[BEGIN Input]
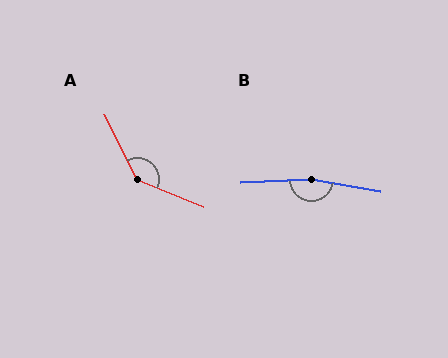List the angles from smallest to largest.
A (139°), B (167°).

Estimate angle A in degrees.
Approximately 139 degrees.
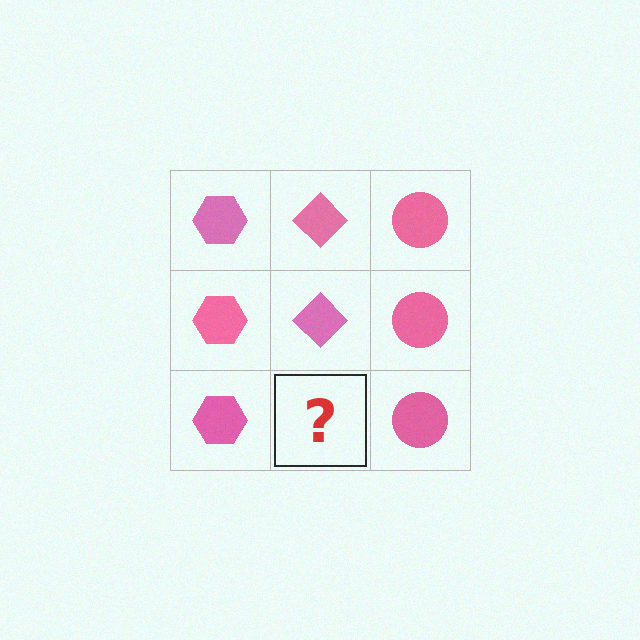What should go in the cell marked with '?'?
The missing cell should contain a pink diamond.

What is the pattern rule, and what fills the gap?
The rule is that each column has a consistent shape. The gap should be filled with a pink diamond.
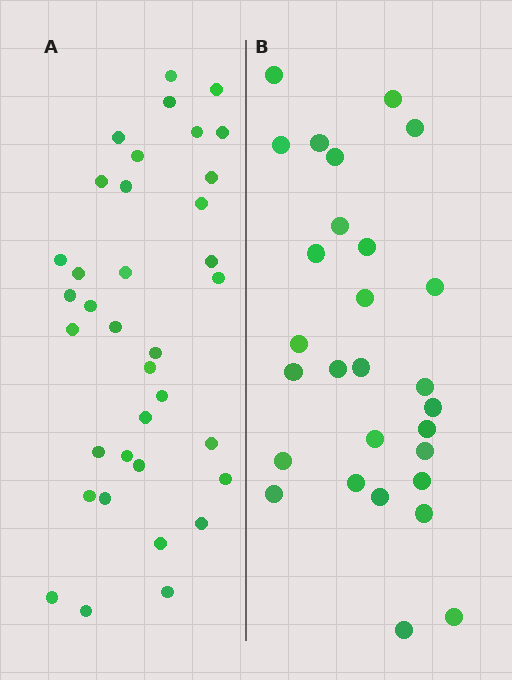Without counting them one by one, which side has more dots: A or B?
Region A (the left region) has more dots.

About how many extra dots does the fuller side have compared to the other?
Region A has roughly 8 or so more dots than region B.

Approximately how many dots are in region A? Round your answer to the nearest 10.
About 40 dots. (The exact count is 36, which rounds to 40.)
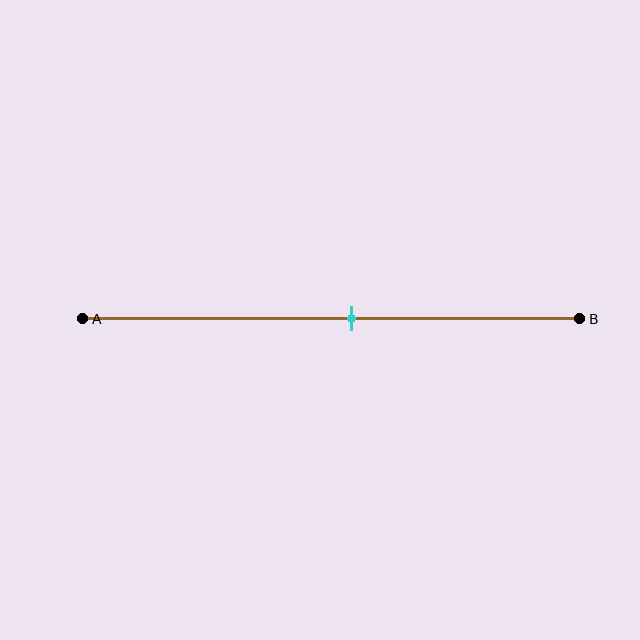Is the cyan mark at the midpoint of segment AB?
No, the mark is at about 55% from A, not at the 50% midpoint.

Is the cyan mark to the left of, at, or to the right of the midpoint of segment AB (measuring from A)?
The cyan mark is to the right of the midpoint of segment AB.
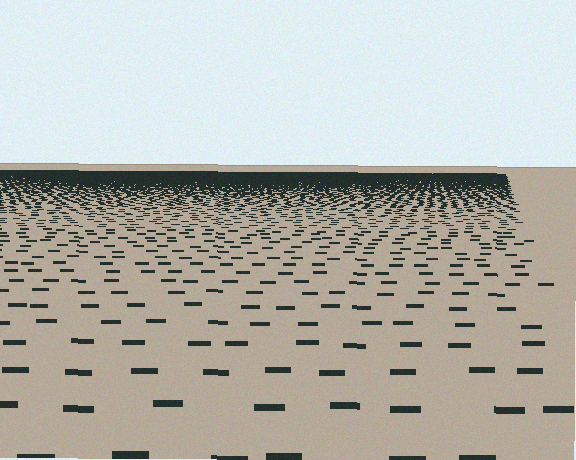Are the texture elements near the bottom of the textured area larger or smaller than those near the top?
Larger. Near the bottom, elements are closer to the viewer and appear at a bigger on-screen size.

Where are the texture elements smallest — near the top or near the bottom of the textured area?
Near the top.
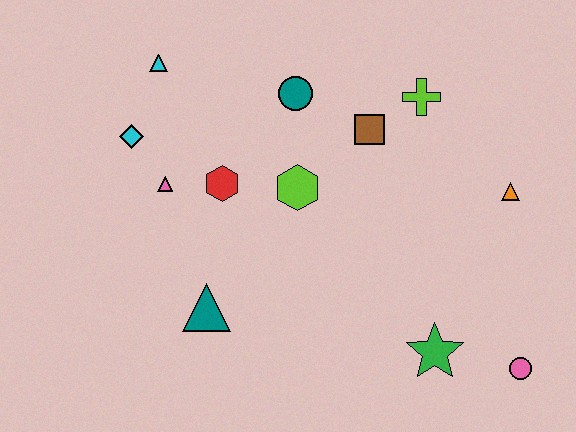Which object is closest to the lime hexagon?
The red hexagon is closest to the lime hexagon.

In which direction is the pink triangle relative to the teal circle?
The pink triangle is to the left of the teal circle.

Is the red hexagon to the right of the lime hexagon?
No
[END Input]
◆ **Exercise task**
Repeat the material above in full and exactly, apart from the pictures.

◆ **Written solution**
List the angles from smallest to largest.
A (139°), B (167°).

Estimate angle A in degrees.
Approximately 139 degrees.
What should go in the cell marked with '?'?
The missing cell should contain a pink diamond.

What is the pattern rule, and what fills the gap?
The rule is that each column has a consistent shape. The gap should be filled with a pink diamond.
Without counting them one by one, which side has more dots: A or B?
Region A (the left region) has more dots.

About how many extra dots does the fuller side have compared to the other?
Region A has roughly 8 or so more dots than region B.

Approximately how many dots are in region A? Round your answer to the nearest 10.
About 40 dots. (The exact count is 36, which rounds to 40.)
Is the cyan mark at the midpoint of segment AB?
No, the mark is at about 55% from A, not at the 50% midpoint.

Is the cyan mark to the left of, at, or to the right of the midpoint of segment AB (measuring from A)?
The cyan mark is to the right of the midpoint of segment AB.
Are the texture elements near the bottom of the textured area larger or smaller than those near the top?
Larger. Near the bottom, elements are closer to the viewer and appear at a bigger on-screen size.

Where are the texture elements smallest — near the top or near the bottom of the textured area?
Near the top.
Which object is closest to the lime hexagon?
The red hexagon is closest to the lime hexagon.

In which direction is the pink triangle relative to the teal circle?
The pink triangle is to the left of the teal circle.

Is the red hexagon to the right of the lime hexagon?
No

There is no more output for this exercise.